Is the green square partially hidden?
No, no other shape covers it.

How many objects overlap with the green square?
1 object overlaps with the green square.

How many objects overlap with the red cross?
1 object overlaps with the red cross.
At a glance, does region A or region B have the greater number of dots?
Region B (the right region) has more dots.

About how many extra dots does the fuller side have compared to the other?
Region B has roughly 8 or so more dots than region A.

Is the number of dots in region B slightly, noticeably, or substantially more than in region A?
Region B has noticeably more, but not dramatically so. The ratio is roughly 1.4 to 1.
+++++
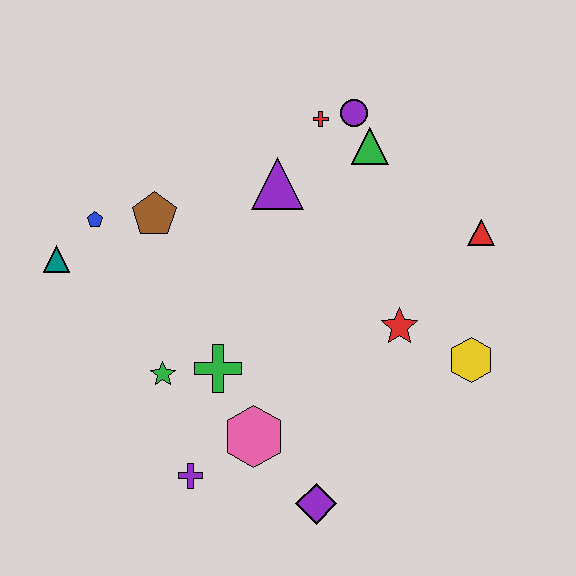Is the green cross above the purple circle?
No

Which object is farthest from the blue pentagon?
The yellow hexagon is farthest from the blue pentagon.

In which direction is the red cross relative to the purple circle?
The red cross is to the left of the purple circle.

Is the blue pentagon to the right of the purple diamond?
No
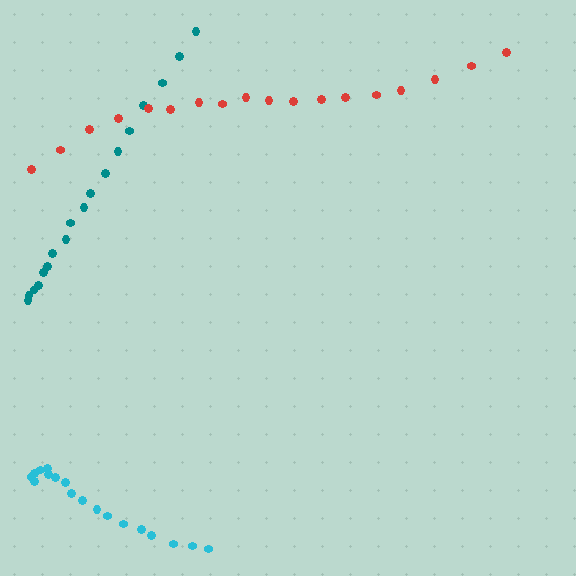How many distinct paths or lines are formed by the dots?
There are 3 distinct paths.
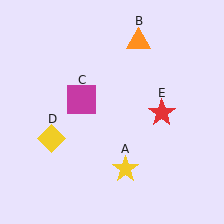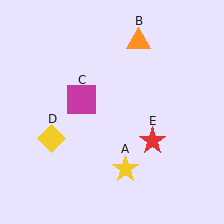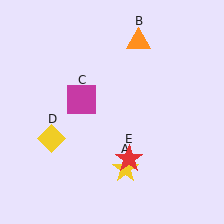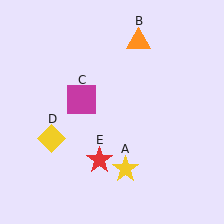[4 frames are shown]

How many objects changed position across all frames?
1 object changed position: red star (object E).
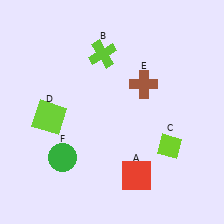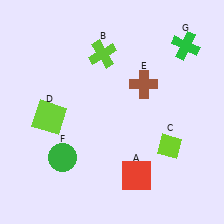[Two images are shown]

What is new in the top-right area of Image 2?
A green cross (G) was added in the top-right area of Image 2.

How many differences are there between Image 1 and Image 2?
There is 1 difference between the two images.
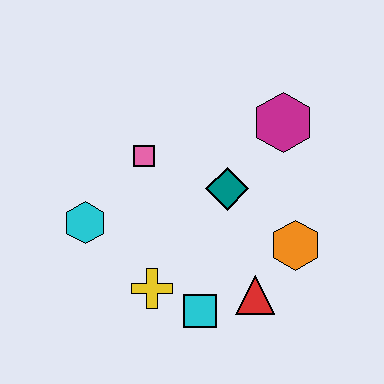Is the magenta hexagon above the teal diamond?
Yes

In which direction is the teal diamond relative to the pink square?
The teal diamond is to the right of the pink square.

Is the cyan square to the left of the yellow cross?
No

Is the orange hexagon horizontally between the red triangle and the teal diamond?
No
+++++
== Task objective ==
Using the data above, which lines fall from the one with "In which direction is the red" through the one with "[4 frames are shown]"? Repeat them exactly, ends included, minus any pictures.

== Correct output ==
In which direction is the red cross relative to the purple circle?
The red cross is to the left of the purple circle.

Is the blue pentagon to the right of the purple diamond?
No
How many distinct paths or lines are formed by the dots?
There are 3 distinct paths.
[4 frames are shown]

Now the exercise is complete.